----- Extracted entries
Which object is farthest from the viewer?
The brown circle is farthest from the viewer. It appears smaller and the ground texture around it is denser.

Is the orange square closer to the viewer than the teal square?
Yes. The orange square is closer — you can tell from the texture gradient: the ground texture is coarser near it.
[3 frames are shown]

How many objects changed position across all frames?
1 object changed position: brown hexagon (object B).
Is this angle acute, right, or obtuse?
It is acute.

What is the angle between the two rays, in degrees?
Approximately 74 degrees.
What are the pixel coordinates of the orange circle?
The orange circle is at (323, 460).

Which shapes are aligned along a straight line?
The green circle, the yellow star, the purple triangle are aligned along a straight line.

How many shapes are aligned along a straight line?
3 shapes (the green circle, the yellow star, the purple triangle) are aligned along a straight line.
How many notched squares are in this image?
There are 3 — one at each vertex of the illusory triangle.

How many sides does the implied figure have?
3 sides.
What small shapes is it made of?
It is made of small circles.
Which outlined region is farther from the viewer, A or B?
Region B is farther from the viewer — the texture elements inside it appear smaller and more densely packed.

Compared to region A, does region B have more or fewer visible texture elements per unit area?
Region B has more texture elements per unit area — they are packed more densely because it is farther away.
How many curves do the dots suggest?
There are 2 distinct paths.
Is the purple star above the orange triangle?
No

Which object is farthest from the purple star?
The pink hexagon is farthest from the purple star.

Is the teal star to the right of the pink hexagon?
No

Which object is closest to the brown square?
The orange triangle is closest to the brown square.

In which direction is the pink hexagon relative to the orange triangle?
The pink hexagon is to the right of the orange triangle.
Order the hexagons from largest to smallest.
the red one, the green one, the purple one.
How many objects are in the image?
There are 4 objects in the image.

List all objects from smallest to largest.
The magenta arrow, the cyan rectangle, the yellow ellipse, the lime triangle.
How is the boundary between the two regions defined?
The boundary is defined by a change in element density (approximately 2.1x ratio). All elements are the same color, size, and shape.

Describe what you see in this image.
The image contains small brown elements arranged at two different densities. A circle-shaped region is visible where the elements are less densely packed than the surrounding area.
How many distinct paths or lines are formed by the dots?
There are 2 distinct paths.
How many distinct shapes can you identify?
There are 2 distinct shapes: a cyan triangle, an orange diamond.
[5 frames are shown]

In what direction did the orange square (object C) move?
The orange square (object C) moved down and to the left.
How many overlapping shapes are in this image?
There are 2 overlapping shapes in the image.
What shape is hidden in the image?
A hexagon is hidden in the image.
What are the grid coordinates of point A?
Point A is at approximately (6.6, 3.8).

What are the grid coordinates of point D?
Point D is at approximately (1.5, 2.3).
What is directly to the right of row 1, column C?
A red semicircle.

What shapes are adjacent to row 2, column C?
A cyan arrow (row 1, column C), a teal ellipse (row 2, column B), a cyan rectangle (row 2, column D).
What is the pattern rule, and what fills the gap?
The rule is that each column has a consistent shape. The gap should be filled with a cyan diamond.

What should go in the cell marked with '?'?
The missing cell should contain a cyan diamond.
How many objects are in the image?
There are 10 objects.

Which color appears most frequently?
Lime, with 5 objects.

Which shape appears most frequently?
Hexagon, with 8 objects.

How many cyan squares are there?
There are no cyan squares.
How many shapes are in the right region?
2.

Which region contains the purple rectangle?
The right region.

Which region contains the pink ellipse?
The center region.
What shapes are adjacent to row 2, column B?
----------
:: Challenge ::
Reproduce each line holding the word "shown".

:: Final answer ::
[3 frames are shown]
[5 frames are shown]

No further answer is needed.